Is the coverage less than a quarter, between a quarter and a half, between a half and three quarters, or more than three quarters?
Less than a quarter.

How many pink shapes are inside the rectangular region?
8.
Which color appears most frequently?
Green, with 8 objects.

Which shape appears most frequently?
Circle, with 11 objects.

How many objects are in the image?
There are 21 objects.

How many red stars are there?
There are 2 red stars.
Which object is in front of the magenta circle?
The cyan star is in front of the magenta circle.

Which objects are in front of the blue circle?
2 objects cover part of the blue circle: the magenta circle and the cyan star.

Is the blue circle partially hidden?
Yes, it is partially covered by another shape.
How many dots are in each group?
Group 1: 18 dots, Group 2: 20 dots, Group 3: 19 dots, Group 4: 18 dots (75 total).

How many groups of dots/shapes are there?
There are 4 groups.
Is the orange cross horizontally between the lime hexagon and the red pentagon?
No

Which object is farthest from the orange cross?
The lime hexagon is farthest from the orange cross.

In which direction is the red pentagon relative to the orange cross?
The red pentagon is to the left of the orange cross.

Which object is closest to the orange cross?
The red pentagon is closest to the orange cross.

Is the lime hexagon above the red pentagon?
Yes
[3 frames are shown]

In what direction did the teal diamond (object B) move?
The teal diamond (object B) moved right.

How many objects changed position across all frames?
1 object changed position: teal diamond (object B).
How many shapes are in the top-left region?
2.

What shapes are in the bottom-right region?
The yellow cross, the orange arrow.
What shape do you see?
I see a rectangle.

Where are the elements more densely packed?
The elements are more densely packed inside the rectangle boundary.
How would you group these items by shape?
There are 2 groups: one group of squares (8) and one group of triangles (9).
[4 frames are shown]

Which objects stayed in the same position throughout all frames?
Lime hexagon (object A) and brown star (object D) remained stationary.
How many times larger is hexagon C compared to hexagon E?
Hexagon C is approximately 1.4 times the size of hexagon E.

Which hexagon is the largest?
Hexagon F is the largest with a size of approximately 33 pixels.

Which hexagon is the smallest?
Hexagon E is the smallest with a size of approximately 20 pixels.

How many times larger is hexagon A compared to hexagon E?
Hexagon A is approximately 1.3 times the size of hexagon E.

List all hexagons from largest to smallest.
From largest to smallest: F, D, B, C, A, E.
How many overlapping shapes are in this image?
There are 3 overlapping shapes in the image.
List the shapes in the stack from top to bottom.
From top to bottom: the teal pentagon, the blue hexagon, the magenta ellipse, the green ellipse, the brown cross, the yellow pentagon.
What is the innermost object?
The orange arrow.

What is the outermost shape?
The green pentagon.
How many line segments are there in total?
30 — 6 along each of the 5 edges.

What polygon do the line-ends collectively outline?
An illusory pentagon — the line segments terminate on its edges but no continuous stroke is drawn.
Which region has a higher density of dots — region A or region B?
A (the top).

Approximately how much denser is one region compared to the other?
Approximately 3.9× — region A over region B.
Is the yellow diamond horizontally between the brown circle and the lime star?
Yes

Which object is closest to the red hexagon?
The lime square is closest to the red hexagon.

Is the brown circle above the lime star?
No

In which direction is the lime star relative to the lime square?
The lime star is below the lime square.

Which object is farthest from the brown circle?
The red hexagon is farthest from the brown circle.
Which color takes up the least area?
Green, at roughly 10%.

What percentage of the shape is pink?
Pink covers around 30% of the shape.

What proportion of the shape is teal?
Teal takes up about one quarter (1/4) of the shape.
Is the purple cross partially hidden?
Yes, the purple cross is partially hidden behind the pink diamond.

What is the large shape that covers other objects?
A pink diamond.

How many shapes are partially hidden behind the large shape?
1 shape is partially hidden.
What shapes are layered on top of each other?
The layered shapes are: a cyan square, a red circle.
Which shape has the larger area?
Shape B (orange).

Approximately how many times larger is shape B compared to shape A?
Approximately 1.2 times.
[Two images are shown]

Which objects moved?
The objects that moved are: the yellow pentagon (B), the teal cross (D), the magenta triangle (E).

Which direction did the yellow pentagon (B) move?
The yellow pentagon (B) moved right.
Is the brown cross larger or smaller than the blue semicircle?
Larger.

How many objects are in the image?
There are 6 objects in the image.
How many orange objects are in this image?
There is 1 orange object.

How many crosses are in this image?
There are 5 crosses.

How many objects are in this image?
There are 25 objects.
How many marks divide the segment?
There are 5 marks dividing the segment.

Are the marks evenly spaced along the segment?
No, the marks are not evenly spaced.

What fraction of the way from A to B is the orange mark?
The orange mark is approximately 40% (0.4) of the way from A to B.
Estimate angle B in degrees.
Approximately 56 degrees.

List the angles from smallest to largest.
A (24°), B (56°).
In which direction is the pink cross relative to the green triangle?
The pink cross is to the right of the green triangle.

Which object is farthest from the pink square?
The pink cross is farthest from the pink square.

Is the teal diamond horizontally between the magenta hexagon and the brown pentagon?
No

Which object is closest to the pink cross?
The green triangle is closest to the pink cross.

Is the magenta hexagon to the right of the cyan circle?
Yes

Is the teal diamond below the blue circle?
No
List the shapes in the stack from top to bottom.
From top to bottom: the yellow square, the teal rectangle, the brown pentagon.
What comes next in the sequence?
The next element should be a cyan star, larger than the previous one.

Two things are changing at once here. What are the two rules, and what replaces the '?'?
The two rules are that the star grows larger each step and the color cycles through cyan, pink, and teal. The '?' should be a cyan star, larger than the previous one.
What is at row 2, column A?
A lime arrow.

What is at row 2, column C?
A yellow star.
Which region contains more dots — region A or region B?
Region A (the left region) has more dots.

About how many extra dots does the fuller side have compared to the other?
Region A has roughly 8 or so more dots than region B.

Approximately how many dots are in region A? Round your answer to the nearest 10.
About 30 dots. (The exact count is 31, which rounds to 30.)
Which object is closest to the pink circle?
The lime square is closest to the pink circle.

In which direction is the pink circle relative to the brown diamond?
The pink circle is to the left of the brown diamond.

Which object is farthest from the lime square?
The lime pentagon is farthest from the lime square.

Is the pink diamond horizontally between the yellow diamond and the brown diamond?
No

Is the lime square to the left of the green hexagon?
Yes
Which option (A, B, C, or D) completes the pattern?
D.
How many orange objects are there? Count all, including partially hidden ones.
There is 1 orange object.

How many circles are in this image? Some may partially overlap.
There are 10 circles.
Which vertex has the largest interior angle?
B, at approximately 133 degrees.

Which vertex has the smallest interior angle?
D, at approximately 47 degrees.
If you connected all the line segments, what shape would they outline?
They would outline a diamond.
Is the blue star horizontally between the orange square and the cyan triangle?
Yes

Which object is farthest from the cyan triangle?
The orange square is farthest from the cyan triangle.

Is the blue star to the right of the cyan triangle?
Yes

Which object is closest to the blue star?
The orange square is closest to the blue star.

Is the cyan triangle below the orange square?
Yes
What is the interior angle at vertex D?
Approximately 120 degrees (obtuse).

**Exercise aim:** From the entries above, copy each line holding "shown".

**The reply:**
[3 frames are shown]
[4 frames are shown]
[Two images are shown]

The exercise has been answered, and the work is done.